## [Directive]
Repeat only the lines from the one containing "Which labeled shape" through the one containing "[Two images are shown]", exactly as written, both ends included.

## [Data section]
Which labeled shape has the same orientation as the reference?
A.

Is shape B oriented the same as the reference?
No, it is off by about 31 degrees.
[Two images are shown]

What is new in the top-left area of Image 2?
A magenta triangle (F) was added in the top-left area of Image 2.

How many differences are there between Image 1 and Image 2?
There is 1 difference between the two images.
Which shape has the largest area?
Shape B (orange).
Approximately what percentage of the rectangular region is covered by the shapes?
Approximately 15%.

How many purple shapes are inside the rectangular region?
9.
==
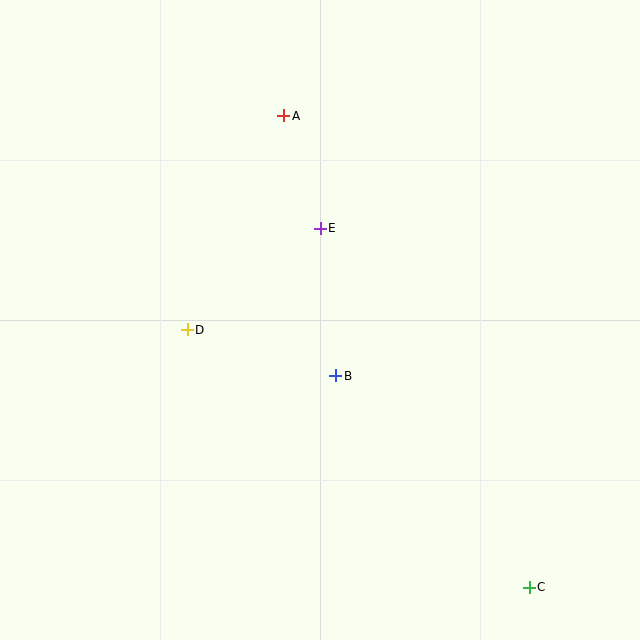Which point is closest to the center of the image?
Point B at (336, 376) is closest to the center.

## [Problem solution]
Which labeled shape has the same orientation as the reference?
A.

Is shape B oriented the same as the reference?
No, it is off by about 31 degrees.
[Two images are shown]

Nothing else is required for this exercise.